# Start of Supplied data
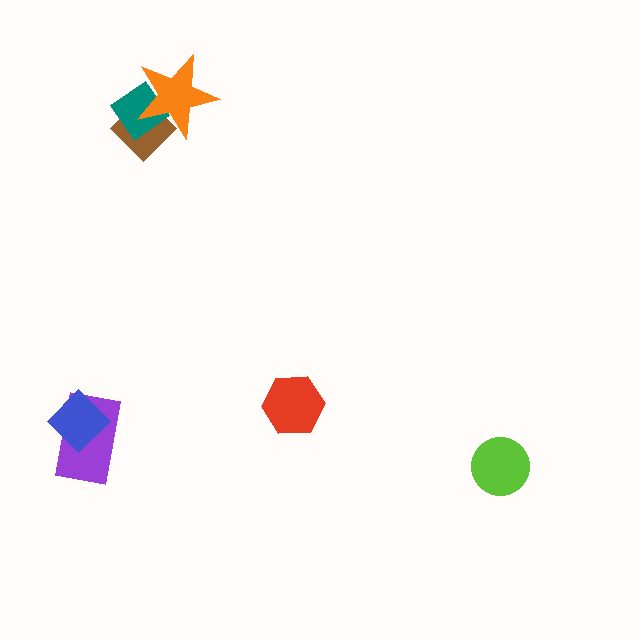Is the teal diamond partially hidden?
Yes, it is partially covered by another shape.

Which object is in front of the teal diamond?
The orange star is in front of the teal diamond.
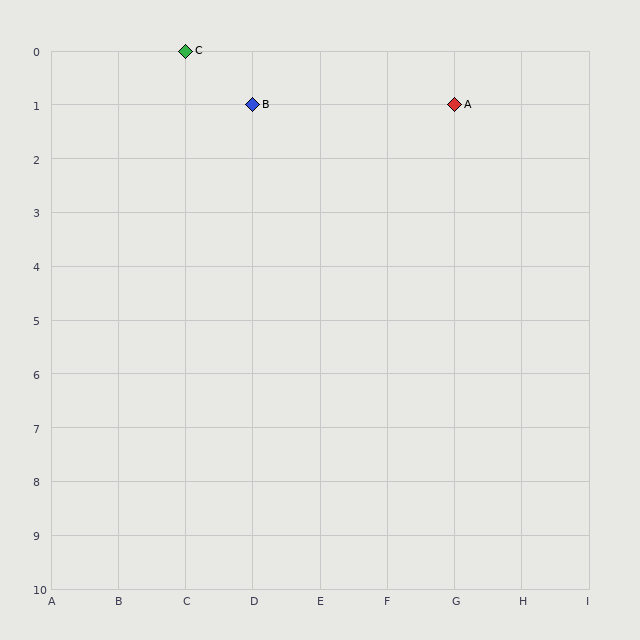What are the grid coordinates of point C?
Point C is at grid coordinates (C, 0).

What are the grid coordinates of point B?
Point B is at grid coordinates (D, 1).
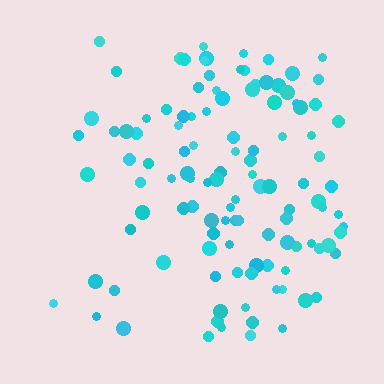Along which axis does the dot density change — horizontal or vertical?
Horizontal.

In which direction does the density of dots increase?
From left to right, with the right side densest.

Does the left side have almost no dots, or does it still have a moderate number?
Still a moderate number, just noticeably fewer than the right.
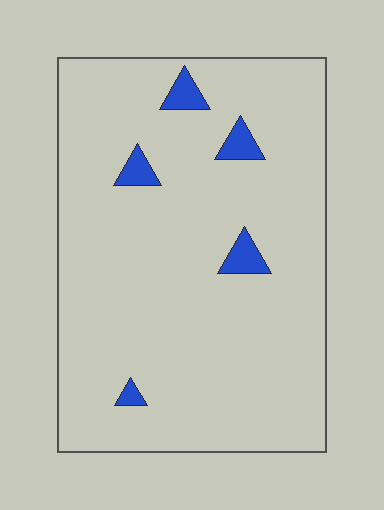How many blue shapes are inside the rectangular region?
5.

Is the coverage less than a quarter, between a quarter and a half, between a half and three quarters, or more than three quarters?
Less than a quarter.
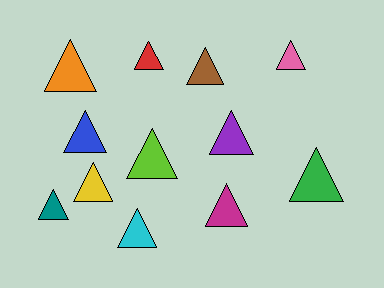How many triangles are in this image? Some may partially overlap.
There are 12 triangles.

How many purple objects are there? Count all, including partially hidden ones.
There is 1 purple object.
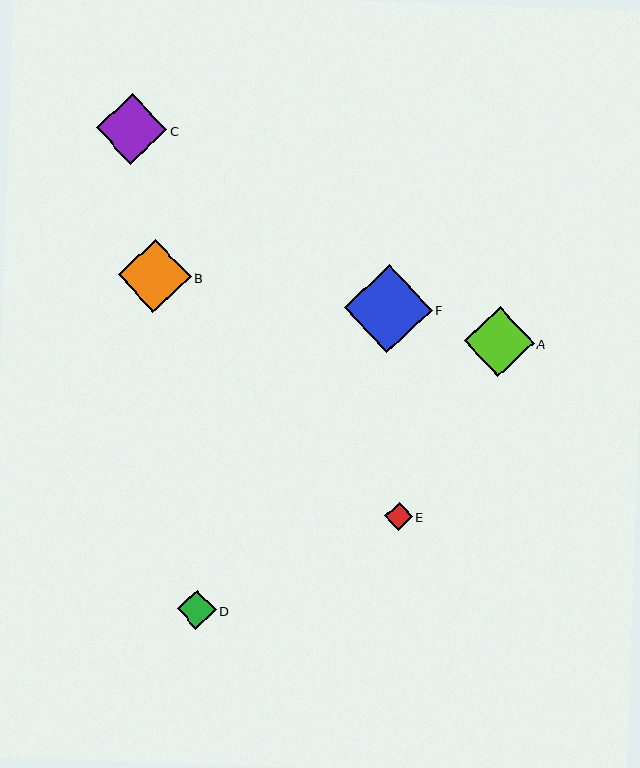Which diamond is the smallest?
Diamond E is the smallest with a size of approximately 28 pixels.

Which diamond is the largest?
Diamond F is the largest with a size of approximately 88 pixels.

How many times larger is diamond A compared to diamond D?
Diamond A is approximately 1.8 times the size of diamond D.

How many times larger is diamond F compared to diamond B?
Diamond F is approximately 1.2 times the size of diamond B.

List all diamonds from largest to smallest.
From largest to smallest: F, B, C, A, D, E.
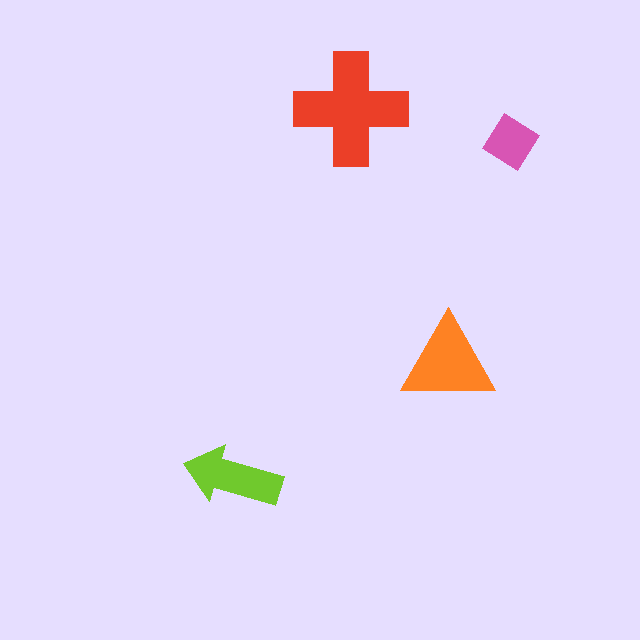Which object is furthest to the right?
The pink diamond is rightmost.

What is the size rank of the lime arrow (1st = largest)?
3rd.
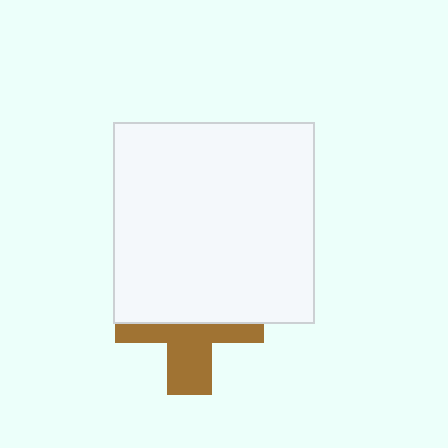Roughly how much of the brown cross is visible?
About half of it is visible (roughly 46%).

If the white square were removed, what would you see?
You would see the complete brown cross.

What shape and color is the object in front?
The object in front is a white square.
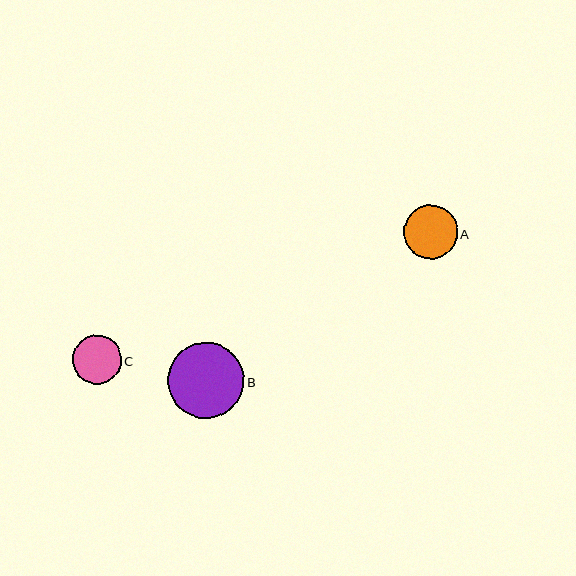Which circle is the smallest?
Circle C is the smallest with a size of approximately 49 pixels.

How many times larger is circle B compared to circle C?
Circle B is approximately 1.6 times the size of circle C.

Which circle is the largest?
Circle B is the largest with a size of approximately 76 pixels.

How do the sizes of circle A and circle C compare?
Circle A and circle C are approximately the same size.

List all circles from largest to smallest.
From largest to smallest: B, A, C.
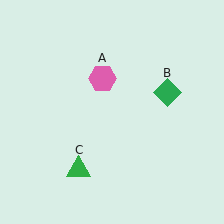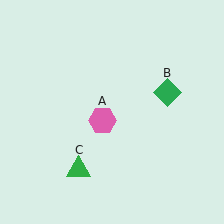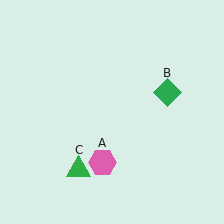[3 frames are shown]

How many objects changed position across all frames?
1 object changed position: pink hexagon (object A).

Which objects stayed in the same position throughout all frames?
Green diamond (object B) and green triangle (object C) remained stationary.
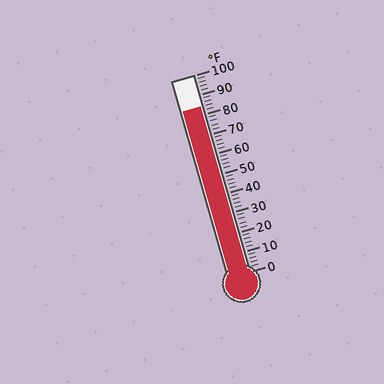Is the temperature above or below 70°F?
The temperature is above 70°F.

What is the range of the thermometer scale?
The thermometer scale ranges from 0°F to 100°F.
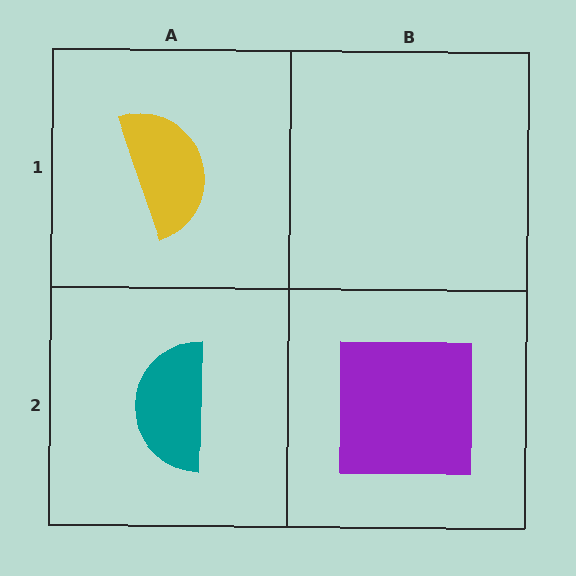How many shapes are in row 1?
1 shape.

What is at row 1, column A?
A yellow semicircle.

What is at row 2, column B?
A purple square.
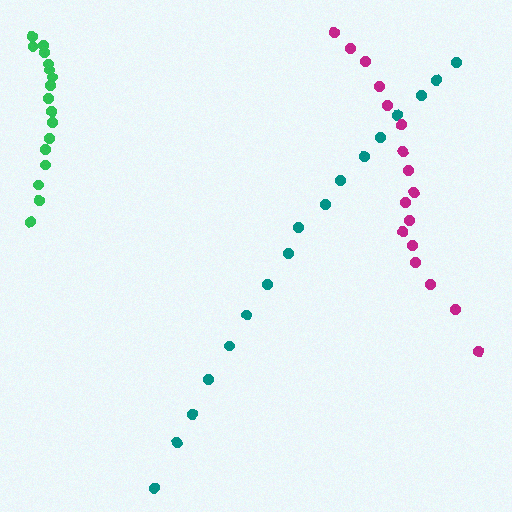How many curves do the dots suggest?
There are 3 distinct paths.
# End of Supplied data
Direction = The records above must be echoed exactly, minus their pictures.

Response =
Is the teal diamond partially hidden?
Yes, it is partially covered by another shape.

Which object is in front of the teal diamond?
The orange star is in front of the teal diamond.
What are the grid coordinates of point C?
Point C is at grid coordinates (C, 0).

What are the grid coordinates of point B?
Point B is at grid coordinates (D, 1).
Along which axis does the dot density change — horizontal or vertical?
Horizontal.

In which direction does the density of dots increase?
From left to right, with the right side densest.

Does the left side have almost no dots, or does it still have a moderate number?
Still a moderate number, just noticeably fewer than the right.
How many blue shapes are inside the rectangular region?
5.

Is the coverage less than a quarter, between a quarter and a half, between a half and three quarters, or more than three quarters?
Less than a quarter.
How many triangles are in this image? Some may partially overlap.
There are 12 triangles.

How many purple objects are there? Count all, including partially hidden ones.
There is 1 purple object.
Which diamond is the smallest?
Diamond E is the smallest with a size of approximately 28 pixels.

Which diamond is the largest?
Diamond F is the largest with a size of approximately 88 pixels.

How many times larger is diamond A compared to diamond D?
Diamond A is approximately 1.8 times the size of diamond D.

How many times larger is diamond F compared to diamond B?
Diamond F is approximately 1.2 times the size of diamond B.

List all diamonds from largest to smallest.
From largest to smallest: F, B, C, A, D, E.
Which object is furthest to the right?
The pink diamond is rightmost.

What is the size rank of the lime arrow (1st = largest)?
3rd.
Roughly how much of the brown cross is visible?
About half of it is visible (roughly 46%).

If the white square were removed, what would you see?
You would see the complete brown cross.

What shape and color is the object in front?
The object in front is a white square.
Which circle is the smallest?
Circle C is the smallest with a size of approximately 49 pixels.

How many times larger is circle B compared to circle C?
Circle B is approximately 1.6 times the size of circle C.

Which circle is the largest?
Circle B is the largest with a size of approximately 76 pixels.

How do the sizes of circle A and circle C compare?
Circle A and circle C are approximately the same size.

List all circles from largest to smallest.
From largest to smallest: B, A, C.
[3 frames are shown]

How many objects changed position across all frames?
1 object changed position: pink hexagon (object A).

Which objects stayed in the same position throughout all frames?
Green diamond (object B) and green triangle (object C) remained stationary.
Is the temperature above or below 70°F?
The temperature is above 70°F.

What is the range of the thermometer scale?
The thermometer scale ranges from 0°F to 100°F.
How many shapes are in row 1?
1 shape.

What is at row 1, column A?
A yellow semicircle.

What is at row 2, column B?
A purple square.
How many curves do the dots suggest?
There are 3 distinct paths.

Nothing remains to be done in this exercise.